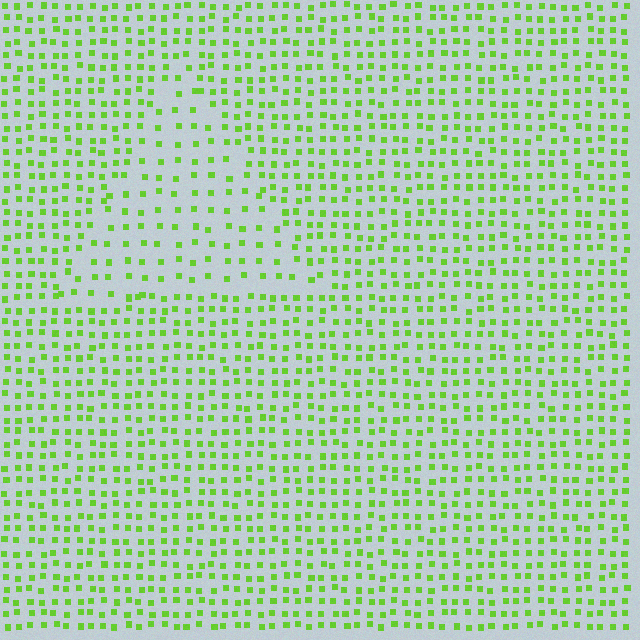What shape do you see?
I see a triangle.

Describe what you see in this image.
The image contains small lime elements arranged at two different densities. A triangle-shaped region is visible where the elements are less densely packed than the surrounding area.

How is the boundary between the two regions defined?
The boundary is defined by a change in element density (approximately 1.9x ratio). All elements are the same color, size, and shape.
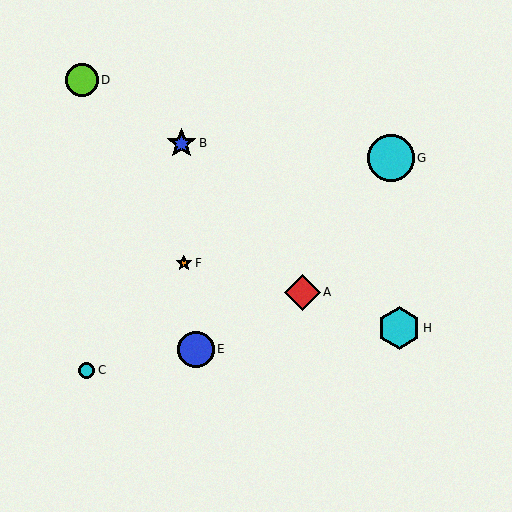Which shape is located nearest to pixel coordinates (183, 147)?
The blue star (labeled B) at (181, 143) is nearest to that location.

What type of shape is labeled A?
Shape A is a red diamond.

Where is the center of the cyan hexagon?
The center of the cyan hexagon is at (399, 328).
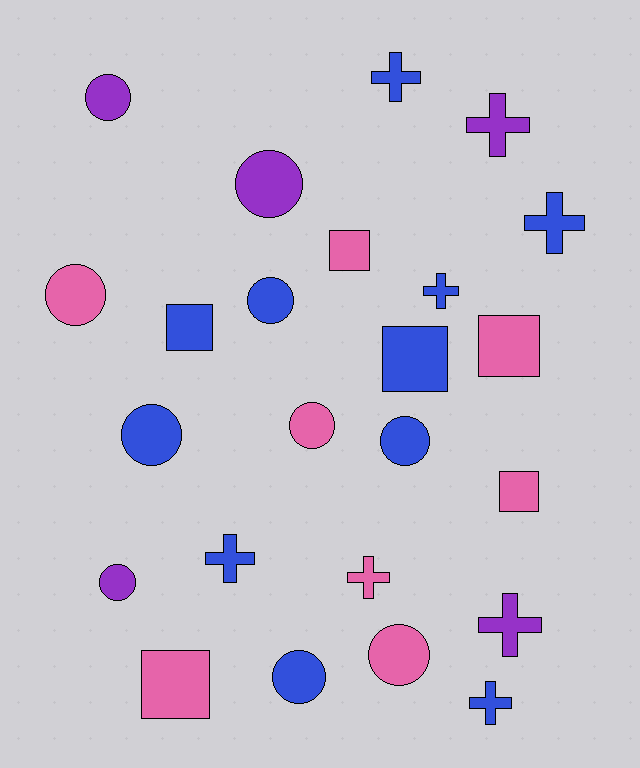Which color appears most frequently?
Blue, with 11 objects.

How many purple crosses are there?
There are 2 purple crosses.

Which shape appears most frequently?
Circle, with 10 objects.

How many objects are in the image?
There are 24 objects.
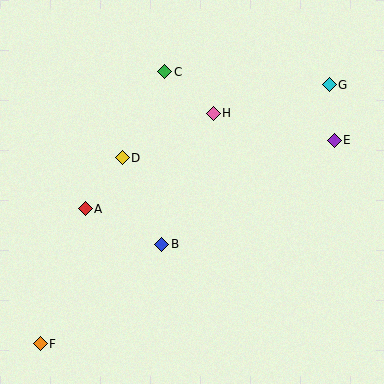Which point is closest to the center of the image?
Point B at (162, 244) is closest to the center.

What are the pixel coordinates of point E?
Point E is at (334, 141).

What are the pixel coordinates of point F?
Point F is at (40, 344).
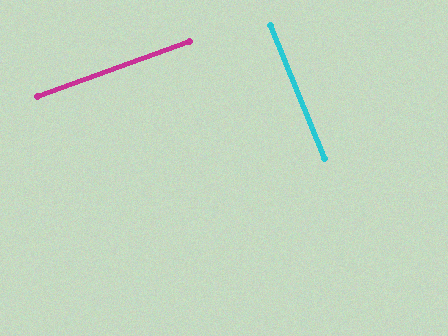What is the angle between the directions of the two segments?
Approximately 88 degrees.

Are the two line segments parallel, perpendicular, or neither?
Perpendicular — they meet at approximately 88°.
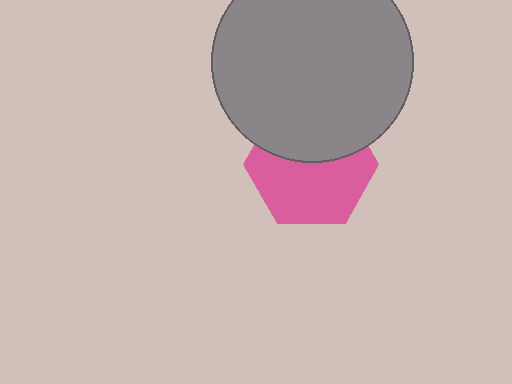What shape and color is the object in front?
The object in front is a gray circle.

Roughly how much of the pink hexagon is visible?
About half of it is visible (roughly 58%).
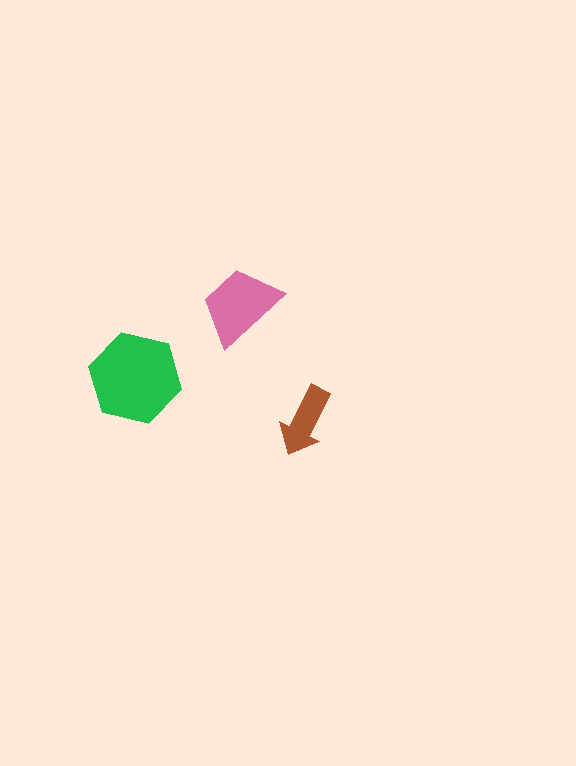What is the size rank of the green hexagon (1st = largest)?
1st.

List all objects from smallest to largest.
The brown arrow, the pink trapezoid, the green hexagon.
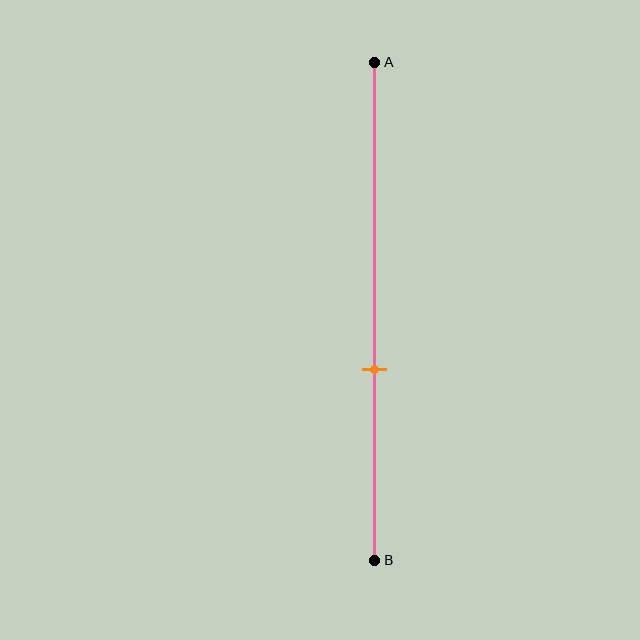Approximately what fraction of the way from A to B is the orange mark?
The orange mark is approximately 60% of the way from A to B.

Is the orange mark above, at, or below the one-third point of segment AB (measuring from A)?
The orange mark is below the one-third point of segment AB.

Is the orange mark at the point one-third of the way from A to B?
No, the mark is at about 60% from A, not at the 33% one-third point.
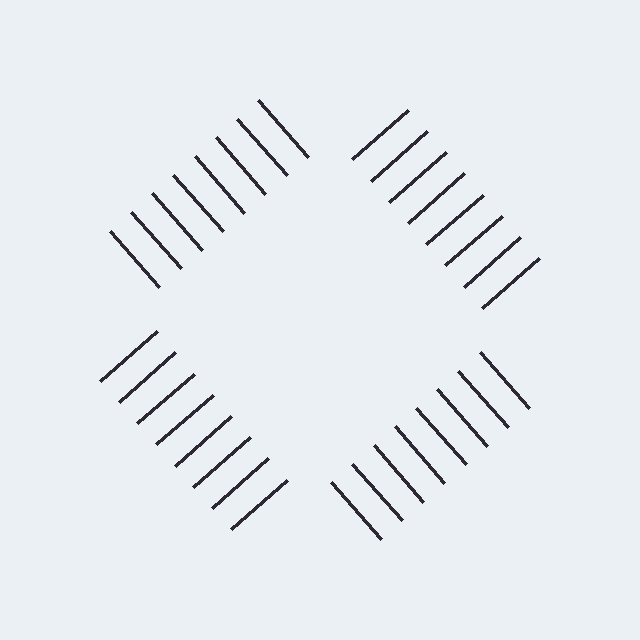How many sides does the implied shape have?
4 sides — the line-ends trace a square.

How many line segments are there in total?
32 — 8 along each of the 4 edges.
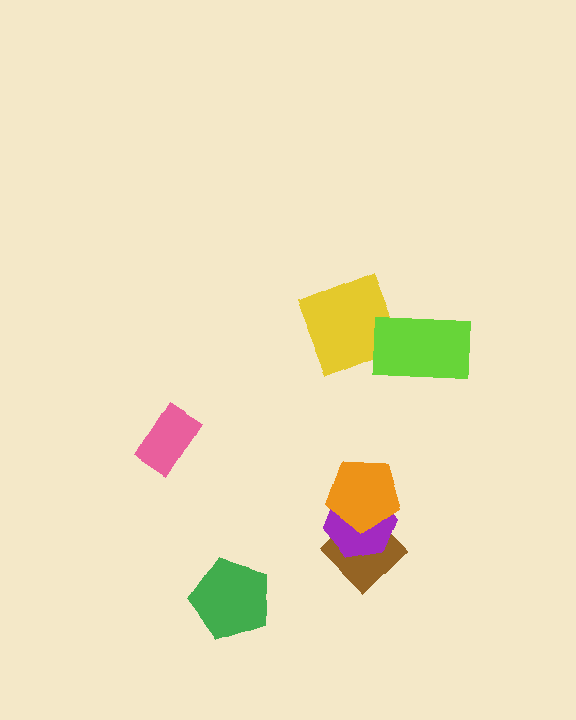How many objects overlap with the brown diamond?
2 objects overlap with the brown diamond.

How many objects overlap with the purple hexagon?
2 objects overlap with the purple hexagon.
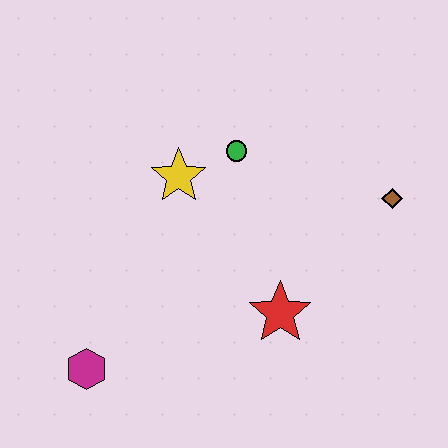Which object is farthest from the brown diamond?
The magenta hexagon is farthest from the brown diamond.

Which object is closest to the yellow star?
The green circle is closest to the yellow star.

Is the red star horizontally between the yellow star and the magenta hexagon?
No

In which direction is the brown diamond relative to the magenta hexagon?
The brown diamond is to the right of the magenta hexagon.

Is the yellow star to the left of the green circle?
Yes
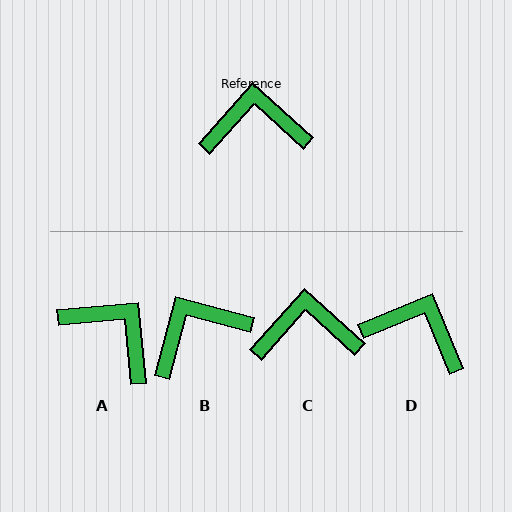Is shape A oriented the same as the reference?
No, it is off by about 43 degrees.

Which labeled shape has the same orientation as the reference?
C.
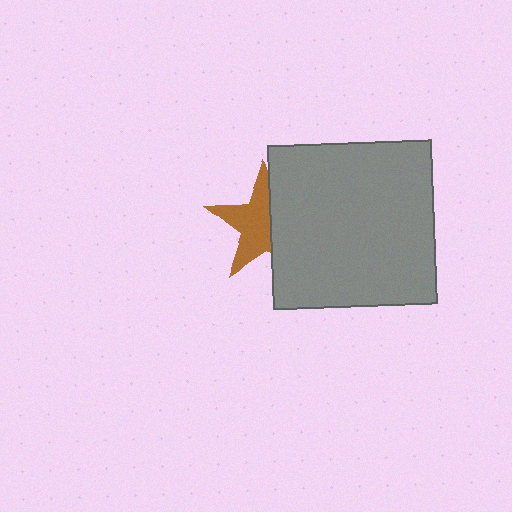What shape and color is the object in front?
The object in front is a gray square.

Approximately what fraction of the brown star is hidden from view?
Roughly 42% of the brown star is hidden behind the gray square.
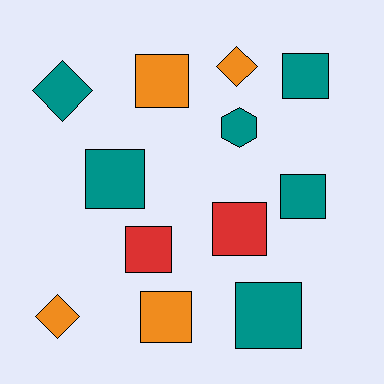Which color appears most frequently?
Teal, with 6 objects.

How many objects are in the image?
There are 12 objects.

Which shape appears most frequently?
Square, with 8 objects.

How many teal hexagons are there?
There is 1 teal hexagon.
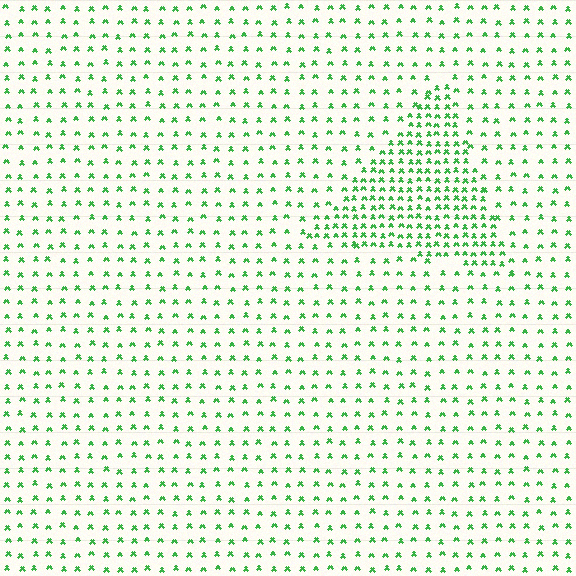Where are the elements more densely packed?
The elements are more densely packed inside the triangle boundary.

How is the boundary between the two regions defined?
The boundary is defined by a change in element density (approximately 2.3x ratio). All elements are the same color, size, and shape.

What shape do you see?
I see a triangle.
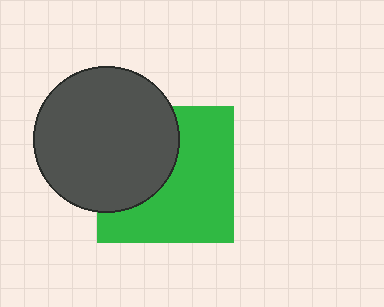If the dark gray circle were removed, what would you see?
You would see the complete green square.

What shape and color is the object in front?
The object in front is a dark gray circle.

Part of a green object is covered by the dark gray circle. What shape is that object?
It is a square.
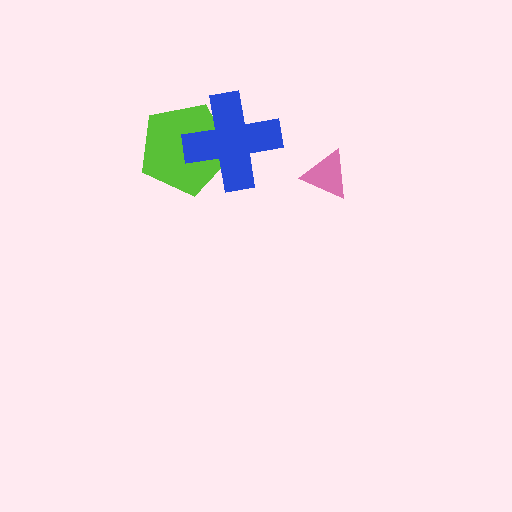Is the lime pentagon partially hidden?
Yes, it is partially covered by another shape.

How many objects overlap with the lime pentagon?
1 object overlaps with the lime pentagon.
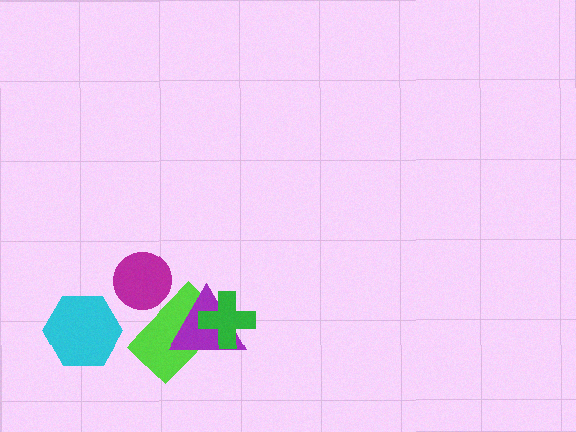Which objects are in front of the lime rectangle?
2 objects cover part of the lime rectangle: the purple triangle and the green cross.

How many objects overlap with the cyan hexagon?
0 objects overlap with the cyan hexagon.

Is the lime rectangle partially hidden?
Yes, it is partially covered by another shape.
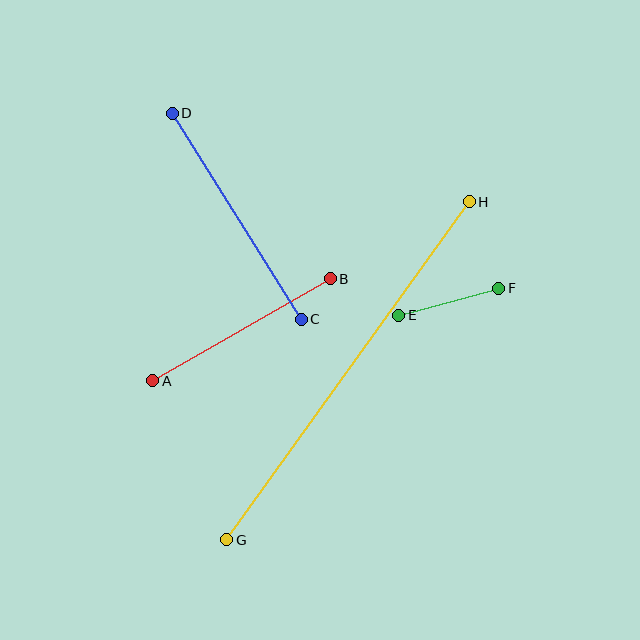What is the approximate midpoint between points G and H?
The midpoint is at approximately (348, 371) pixels.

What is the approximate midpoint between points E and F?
The midpoint is at approximately (449, 302) pixels.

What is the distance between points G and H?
The distance is approximately 416 pixels.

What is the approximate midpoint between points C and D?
The midpoint is at approximately (237, 216) pixels.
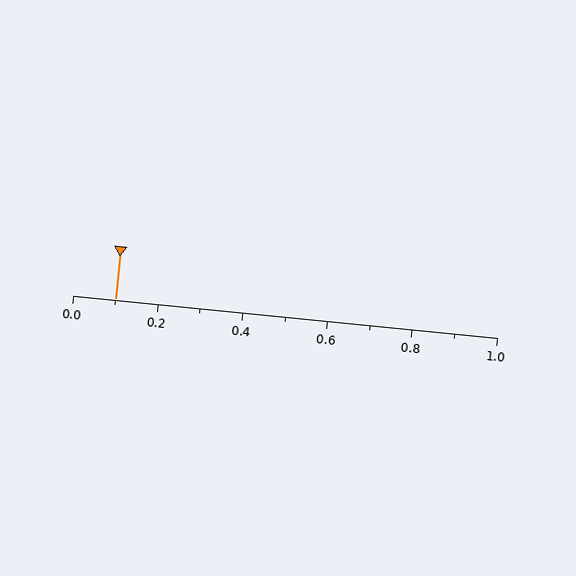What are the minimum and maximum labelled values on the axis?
The axis runs from 0.0 to 1.0.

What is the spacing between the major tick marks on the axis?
The major ticks are spaced 0.2 apart.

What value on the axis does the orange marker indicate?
The marker indicates approximately 0.1.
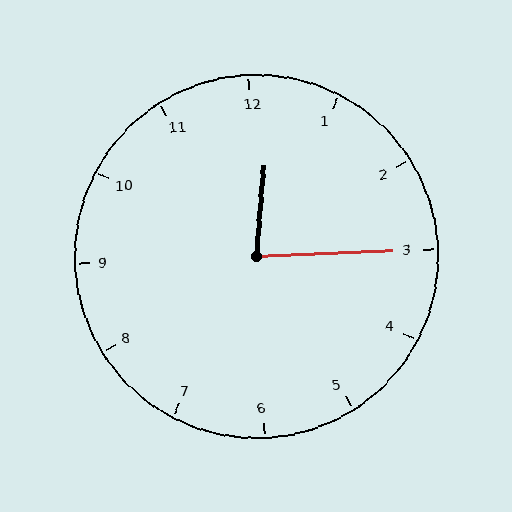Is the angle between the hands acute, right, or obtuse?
It is acute.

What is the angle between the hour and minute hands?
Approximately 82 degrees.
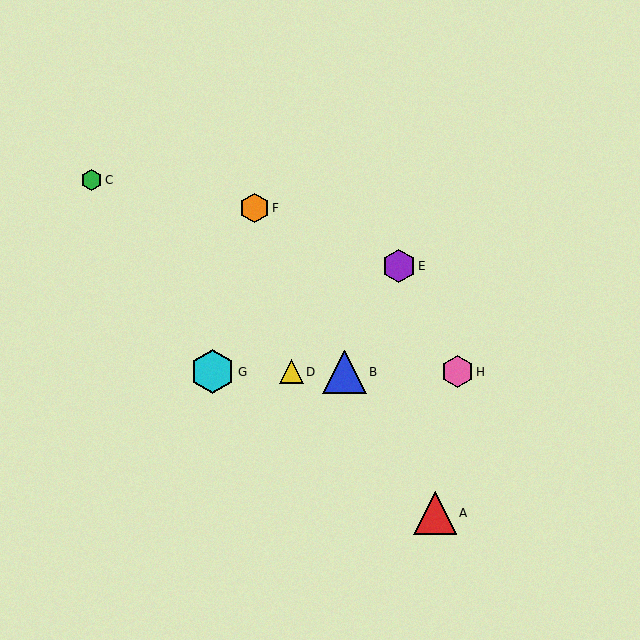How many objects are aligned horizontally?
4 objects (B, D, G, H) are aligned horizontally.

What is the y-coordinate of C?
Object C is at y≈180.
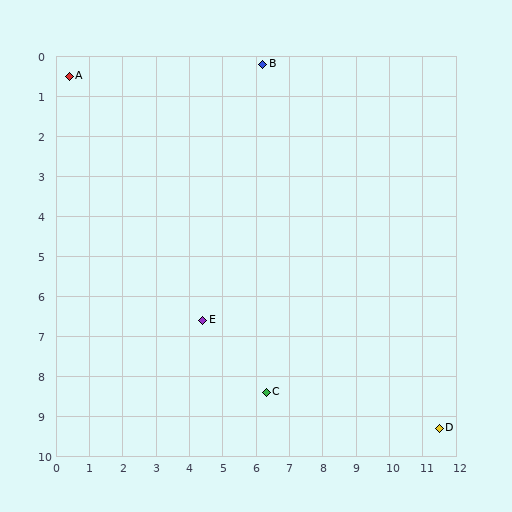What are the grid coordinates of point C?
Point C is at approximately (6.3, 8.4).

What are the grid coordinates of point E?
Point E is at approximately (4.4, 6.6).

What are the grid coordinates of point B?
Point B is at approximately (6.2, 0.2).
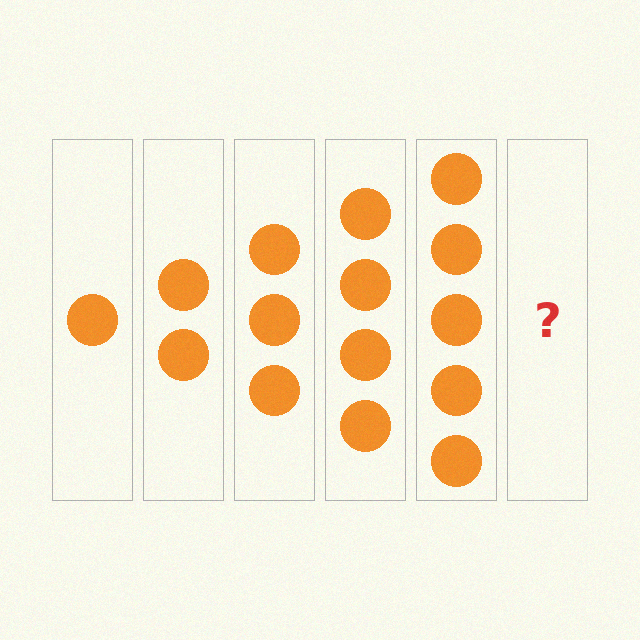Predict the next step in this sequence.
The next step is 6 circles.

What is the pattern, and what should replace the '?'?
The pattern is that each step adds one more circle. The '?' should be 6 circles.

* **Given exercise**
Pictures are not part of the copy; reproduce everything else in the records exactly.

* **Solved exercise**
What shape do you see?
I see a triangle.

Describe what you see in this image.
The image contains small lime elements arranged at two different densities. A triangle-shaped region is visible where the elements are less densely packed than the surrounding area.

How is the boundary between the two regions defined?
The boundary is defined by a change in element density (approximately 1.9x ratio). All elements are the same color, size, and shape.
Which shape is located nearest to pixel coordinates (183, 147)?
The blue star (labeled B) at (181, 143) is nearest to that location.

What type of shape is labeled A?
Shape A is a red diamond.

Where is the center of the cyan hexagon?
The center of the cyan hexagon is at (399, 328).
Which color appears most frequently?
Blue, with 11 objects.

How many purple crosses are there?
There are 2 purple crosses.

Which shape appears most frequently?
Circle, with 10 objects.

How many objects are in the image?
There are 24 objects.
Which point is closest to the center of the image?
Point B at (162, 244) is closest to the center.

What are the pixel coordinates of point E?
Point E is at (334, 141).

What are the pixel coordinates of point F?
Point F is at (40, 344).
What is the angle between the directions of the two segments?
Approximately 88 degrees.

Are the two line segments parallel, perpendicular, or neither?
Perpendicular — they meet at approximately 88°.
What shape and color is the object in front?
The object in front is a gray circle.

Roughly how much of the pink hexagon is visible?
About half of it is visible (roughly 58%).
What is the size rank of the green hexagon (1st = largest)?
1st.

List all objects from smallest to largest.
The brown arrow, the pink trapezoid, the green hexagon.
Approximately what fraction of the way from A to B is the orange mark?
The orange mark is approximately 60% of the way from A to B.

Is the orange mark above, at, or below the one-third point of segment AB (measuring from A)?
The orange mark is below the one-third point of segment AB.

Is the orange mark at the point one-third of the way from A to B?
No, the mark is at about 60% from A, not at the 33% one-third point.
How many sides does the implied shape have?
4 sides — the line-ends trace a square.

How many line segments are there in total?
32 — 8 along each of the 4 edges.
How many objects overlap with the brown diamond?
2 objects overlap with the brown diamond.

How many objects overlap with the purple hexagon?
2 objects overlap with the purple hexagon.
Which object is farthest from the brown diamond?
The magenta hexagon is farthest from the brown diamond.

Which object is closest to the yellow star?
The green circle is closest to the yellow star.

Is the red star horizontally between the yellow star and the magenta hexagon?
No

In which direction is the brown diamond relative to the magenta hexagon?
The brown diamond is to the right of the magenta hexagon.

Is the yellow star to the left of the green circle?
Yes
Is shape A oriented the same as the reference?
No, it is off by about 43 degrees.

Which labeled shape has the same orientation as the reference?
C.
What shape and color is the object in front?
The object in front is a gray square.

Approximately what fraction of the brown star is hidden from view?
Roughly 42% of the brown star is hidden behind the gray square.
Which color appears most frequently?
Teal, with 6 objects.

How many objects are in the image?
There are 12 objects.

Which shape appears most frequently?
Square, with 8 objects.

How many teal hexagons are there?
There is 1 teal hexagon.
Where are the elements more densely packed?
The elements are more densely packed inside the triangle boundary.

How is the boundary between the two regions defined?
The boundary is defined by a change in element density (approximately 2.3x ratio). All elements are the same color, size, and shape.

What shape do you see?
I see a triangle.
If the dark gray circle were removed, what would you see?
You would see the complete green square.

What shape and color is the object in front?
The object in front is a dark gray circle.

Part of a green object is covered by the dark gray circle. What shape is that object?
It is a square.
Is the lime pentagon partially hidden?
Yes, it is partially covered by another shape.

How many objects overlap with the lime pentagon?
1 object overlaps with the lime pentagon.
Which objects are in front of the lime rectangle?
2 objects cover part of the lime rectangle: the purple triangle and the green cross.

How many objects overlap with the cyan hexagon?
0 objects overlap with the cyan hexagon.

Is the lime rectangle partially hidden?
Yes, it is partially covered by another shape.
What is the approximate midpoint between points G and H?
The midpoint is at approximately (348, 371) pixels.

What is the approximate midpoint between points E and F?
The midpoint is at approximately (449, 302) pixels.

What is the distance between points G and H?
The distance is approximately 416 pixels.

What is the approximate midpoint between points C and D?
The midpoint is at approximately (237, 216) pixels.
What are the minimum and maximum labelled values on the axis?
The axis runs from 0.0 to 1.0.

What is the spacing between the major tick marks on the axis?
The major ticks are spaced 0.2 apart.

What value on the axis does the orange marker indicate?
The marker indicates approximately 0.1.
Is the angle between the hands acute, right, or obtuse?
It is acute.

What is the angle between the hour and minute hands?
Approximately 82 degrees.
How many objects are aligned horizontally?
4 objects (B, D, G, H) are aligned horizontally.

What is the y-coordinate of C?
Object C is at y≈180.
What are the grid coordinates of point C?
Point C is at approximately (6.3, 8.4).

What are the grid coordinates of point E?
Point E is at approximately (4.4, 6.6).

What are the grid coordinates of point B?
Point B is at approximately (6.2, 0.2).
Predict the next step in this sequence.
The next step is 6 circles.

What is the pattern, and what should replace the '?'?
The pattern is that each step adds one more circle. The '?' should be 6 circles.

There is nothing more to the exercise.